TO BE DONE: Images do not belong in the copy. Retype all the entries below exactly.

INPUT MATERIAL:
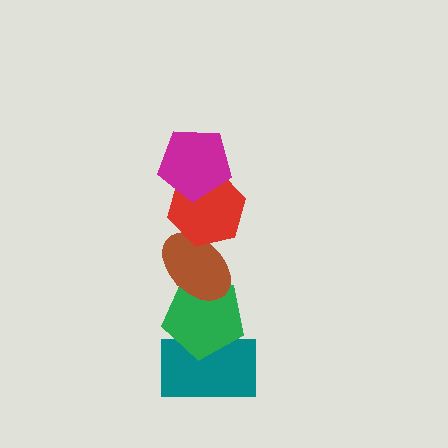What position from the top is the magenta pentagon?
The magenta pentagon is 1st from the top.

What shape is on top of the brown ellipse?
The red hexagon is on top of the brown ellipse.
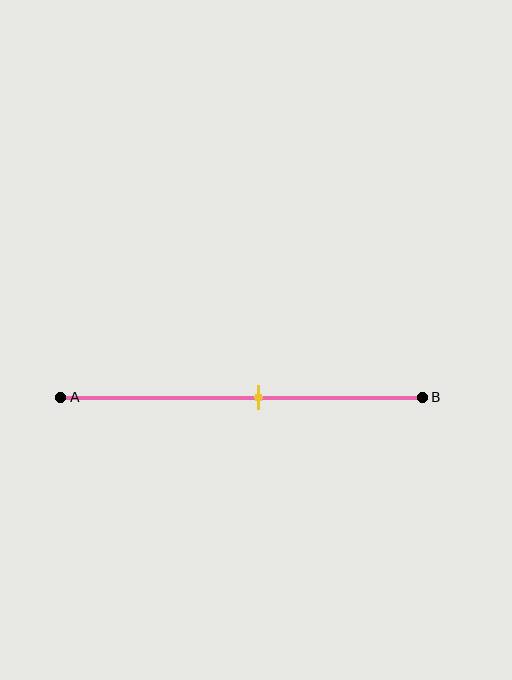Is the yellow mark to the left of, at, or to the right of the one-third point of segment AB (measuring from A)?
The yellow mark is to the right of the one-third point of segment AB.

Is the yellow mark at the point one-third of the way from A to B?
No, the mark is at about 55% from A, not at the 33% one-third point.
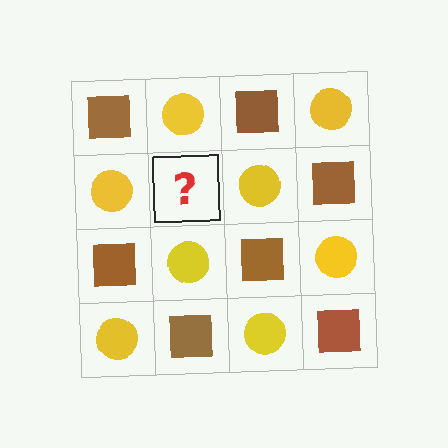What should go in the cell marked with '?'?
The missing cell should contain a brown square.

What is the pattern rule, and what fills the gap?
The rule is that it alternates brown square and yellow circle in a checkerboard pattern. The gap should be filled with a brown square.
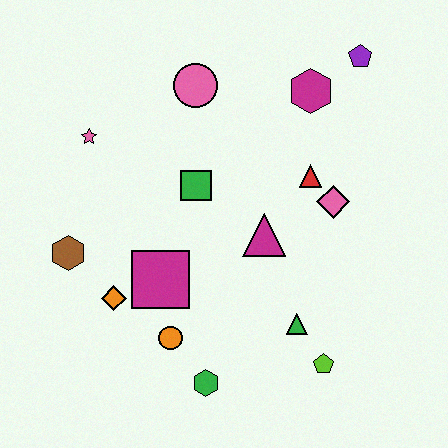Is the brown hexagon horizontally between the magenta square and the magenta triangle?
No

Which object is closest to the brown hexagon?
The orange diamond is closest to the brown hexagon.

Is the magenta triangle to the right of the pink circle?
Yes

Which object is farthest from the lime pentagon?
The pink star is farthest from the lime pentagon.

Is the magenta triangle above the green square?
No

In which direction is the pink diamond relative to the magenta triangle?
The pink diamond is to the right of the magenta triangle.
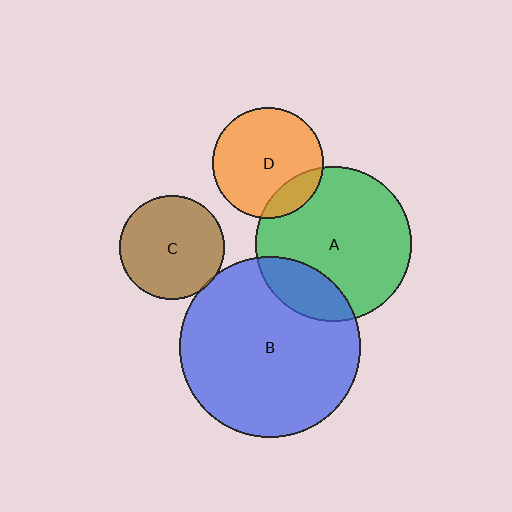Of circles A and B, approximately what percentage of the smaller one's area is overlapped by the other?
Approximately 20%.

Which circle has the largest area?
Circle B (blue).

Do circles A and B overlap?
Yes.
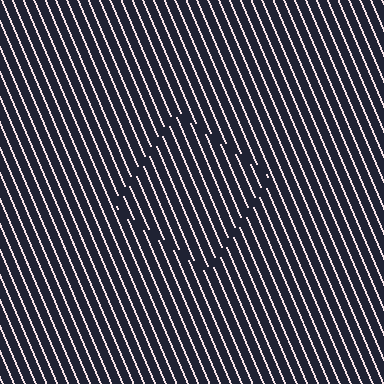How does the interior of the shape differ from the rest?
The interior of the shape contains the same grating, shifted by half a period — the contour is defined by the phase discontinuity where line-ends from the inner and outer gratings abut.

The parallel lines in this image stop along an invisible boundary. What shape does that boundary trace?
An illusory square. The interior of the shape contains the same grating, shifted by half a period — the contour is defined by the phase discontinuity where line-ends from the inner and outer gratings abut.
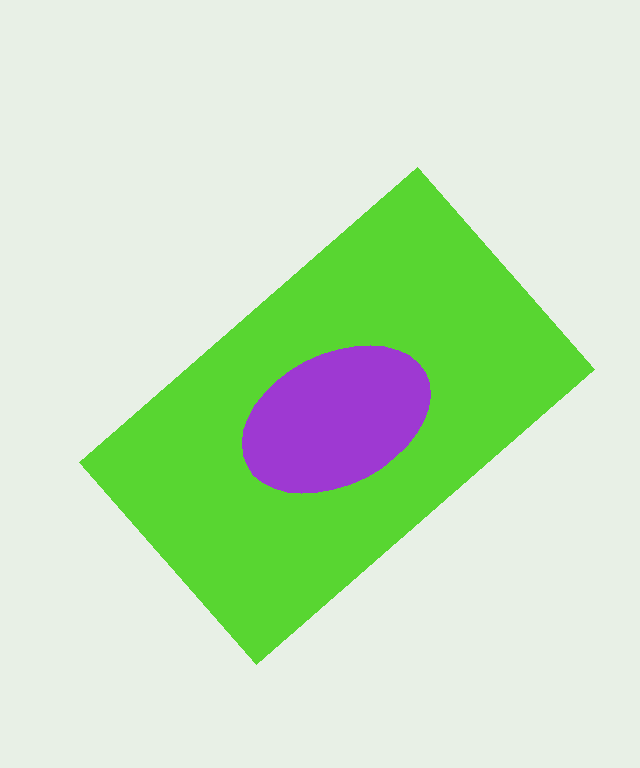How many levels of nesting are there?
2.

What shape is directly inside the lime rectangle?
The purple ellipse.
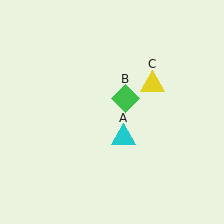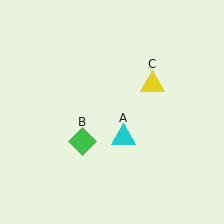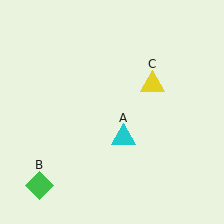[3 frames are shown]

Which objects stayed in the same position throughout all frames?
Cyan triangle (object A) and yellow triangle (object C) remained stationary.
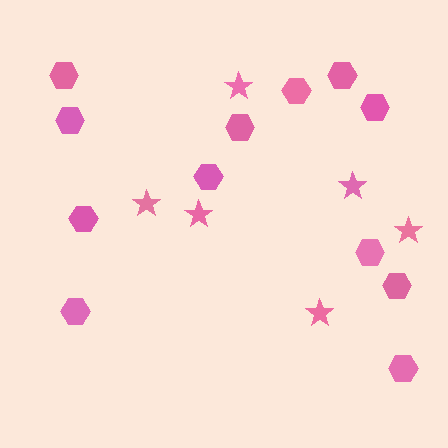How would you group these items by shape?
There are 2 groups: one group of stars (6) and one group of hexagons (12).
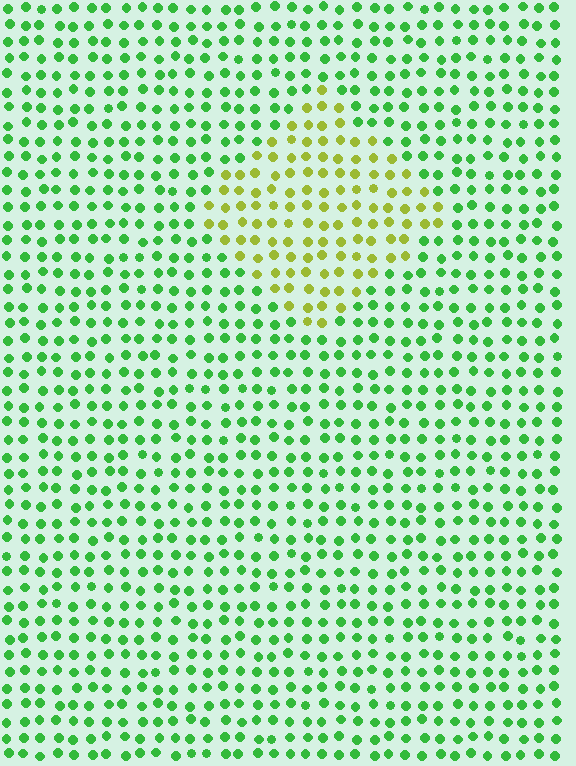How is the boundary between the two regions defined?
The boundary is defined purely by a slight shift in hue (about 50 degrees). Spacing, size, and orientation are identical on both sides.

RESPONSE:
What position from the top is the magenta pentagon?
The magenta pentagon is 1st from the top.

What shape is on top of the brown ellipse?
The red hexagon is on top of the brown ellipse.
Is the yellow mark to the left of, at, or to the right of the one-third point of segment AB (measuring from A)?
The yellow mark is to the right of the one-third point of segment AB.

Is the yellow mark at the point one-third of the way from A to B?
No, the mark is at about 55% from A, not at the 33% one-third point.
What should go in the cell marked with '?'?
The missing cell should contain a brown square.

What is the pattern rule, and what fills the gap?
The rule is that it alternates brown square and yellow circle in a checkerboard pattern. The gap should be filled with a brown square.
Is the brown hexagon horizontally between the magenta square and the magenta triangle?
No

Which object is closest to the brown hexagon?
The orange diamond is closest to the brown hexagon.

Is the magenta triangle to the right of the pink circle?
Yes

Which object is farthest from the lime pentagon?
The pink star is farthest from the lime pentagon.

Is the magenta triangle above the green square?
No

In which direction is the pink diamond relative to the magenta triangle?
The pink diamond is to the right of the magenta triangle.
Of circles A and B, approximately what percentage of the smaller one's area is overlapped by the other?
Approximately 20%.

Which circle has the largest area?
Circle B (blue).

Do circles A and B overlap?
Yes.
How does the interior of the shape differ from the rest?
The interior of the shape contains the same grating, shifted by half a period — the contour is defined by the phase discontinuity where line-ends from the inner and outer gratings abut.

The parallel lines in this image stop along an invisible boundary. What shape does that boundary trace?
An illusory square. The interior of the shape contains the same grating, shifted by half a period — the contour is defined by the phase discontinuity where line-ends from the inner and outer gratings abut.
How many levels of nesting are there?
2.

What shape is directly inside the lime rectangle?
The purple ellipse.
[3 frames are shown]

Which objects stayed in the same position throughout all frames?
Cyan triangle (object A) and yellow triangle (object C) remained stationary.
How would you group these items by shape?
There are 2 groups: one group of stars (6) and one group of hexagons (12).
How is the boundary between the two regions defined?
The boundary is defined purely by a slight shift in hue (about 50 degrees). Spacing, size, and orientation are identical on both sides.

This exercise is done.